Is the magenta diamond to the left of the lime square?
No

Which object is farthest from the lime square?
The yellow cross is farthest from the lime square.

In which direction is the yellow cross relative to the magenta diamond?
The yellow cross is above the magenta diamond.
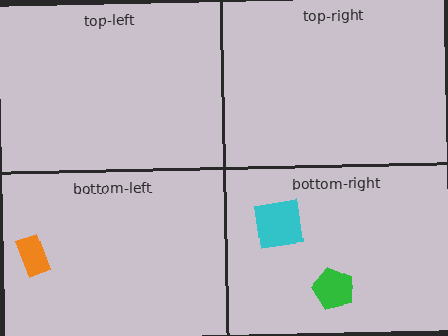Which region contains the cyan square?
The bottom-right region.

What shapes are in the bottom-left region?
The orange rectangle.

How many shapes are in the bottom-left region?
1.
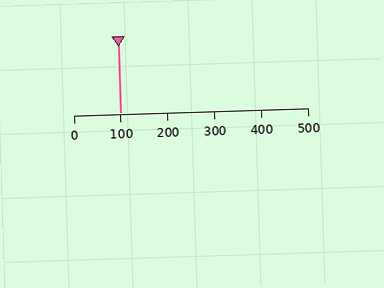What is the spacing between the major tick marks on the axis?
The major ticks are spaced 100 apart.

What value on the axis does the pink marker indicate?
The marker indicates approximately 100.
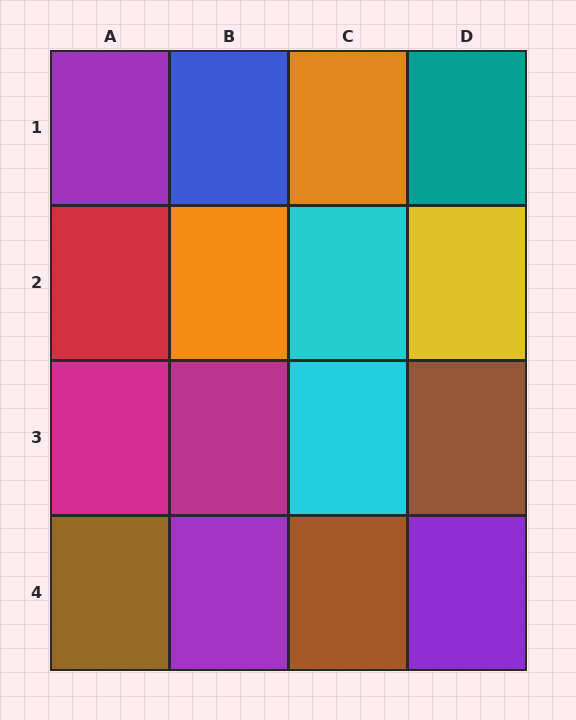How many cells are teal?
1 cell is teal.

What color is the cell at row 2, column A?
Red.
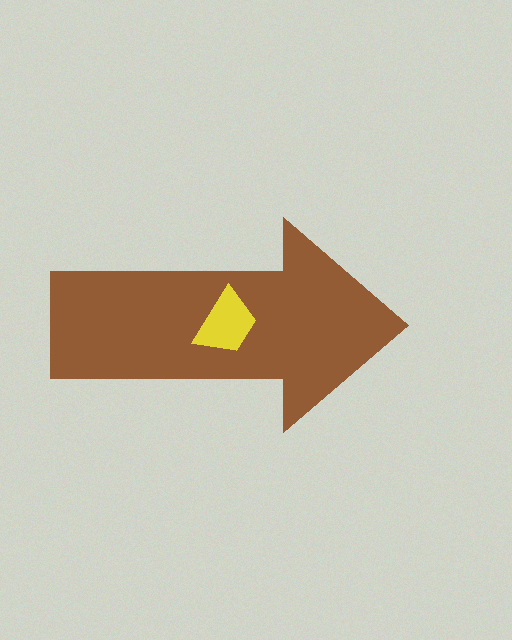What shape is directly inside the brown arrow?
The yellow trapezoid.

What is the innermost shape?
The yellow trapezoid.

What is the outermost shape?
The brown arrow.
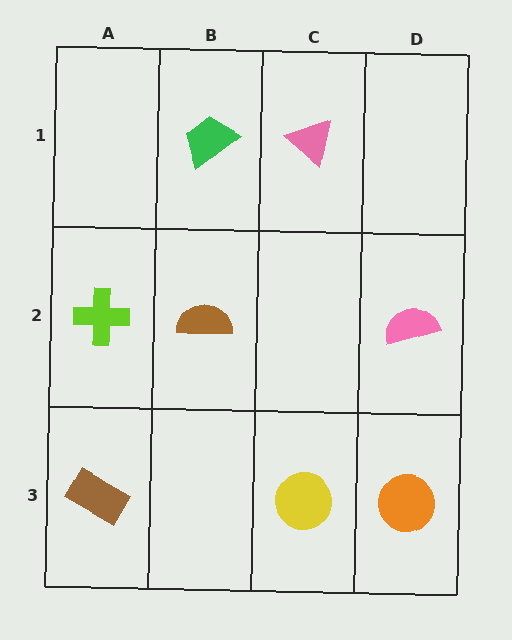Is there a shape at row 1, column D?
No, that cell is empty.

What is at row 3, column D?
An orange circle.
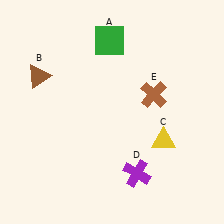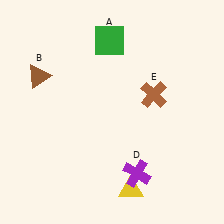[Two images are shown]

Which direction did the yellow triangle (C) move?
The yellow triangle (C) moved down and to the left.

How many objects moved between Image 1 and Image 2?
1 object moved between the two images.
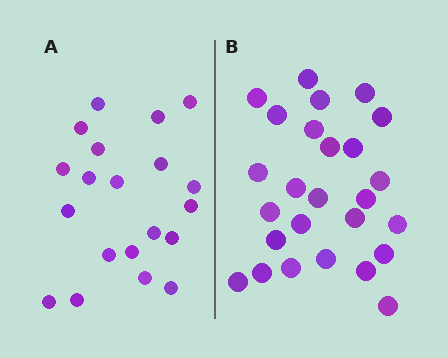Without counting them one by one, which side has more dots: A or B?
Region B (the right region) has more dots.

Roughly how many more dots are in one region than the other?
Region B has about 6 more dots than region A.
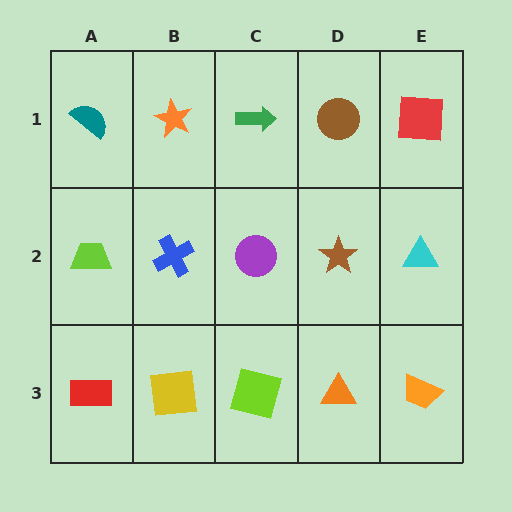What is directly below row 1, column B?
A blue cross.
────────────────────────────────────────
-- DIRECTIONS FOR THIS TASK --
Give back the full listing verbatim, skipping each picture.

-- ANSWER FOR THE TASK --
Is the magenta diamond to the left of the lime square?
No

Which object is farthest from the lime square?
The yellow cross is farthest from the lime square.

In which direction is the yellow cross relative to the magenta diamond?
The yellow cross is above the magenta diamond.
Which region contains the cyan square?
The bottom-right region.

What shapes are in the bottom-left region?
The orange rectangle.

How many shapes are in the bottom-left region?
1.
What is the spacing between the major tick marks on the axis?
The major ticks are spaced 100 apart.

What value on the axis does the pink marker indicate?
The marker indicates approximately 100.
How many cells are teal?
1 cell is teal.

What color is the cell at row 2, column A?
Red.
What shape is directly inside the brown arrow?
The yellow trapezoid.

What is the innermost shape?
The yellow trapezoid.

What is the outermost shape?
The brown arrow.
Is there a shape at row 1, column D?
No, that cell is empty.

What is at row 3, column D?
An orange circle.
[Two images are shown]

Which direction did the yellow triangle (C) move?
The yellow triangle (C) moved down and to the left.

How many objects moved between Image 1 and Image 2?
1 object moved between the two images.
Without counting them one by one, which side has more dots: A or B?
Region B (the right region) has more dots.

Roughly how many more dots are in one region than the other?
Region B has about 6 more dots than region A.
What is directly below row 1, column B?
A blue cross.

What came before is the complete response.